▶ _EXERCISE PROMPT_:
Verbatim copy, images removed: write out the entries below.

(Generated geometry question items)
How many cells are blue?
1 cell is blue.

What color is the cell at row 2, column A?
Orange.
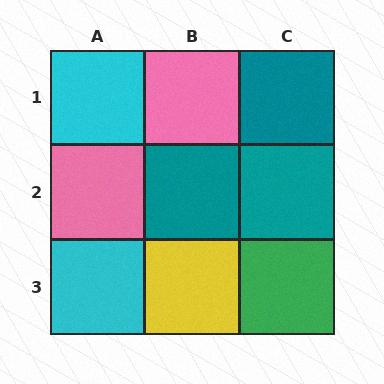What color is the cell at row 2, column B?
Teal.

▶ _ANSWER AREA_:
How many cells are blue?
1 cell is blue.

What color is the cell at row 2, column A?
Orange.
What color is the cell at row 2, column B?
Teal.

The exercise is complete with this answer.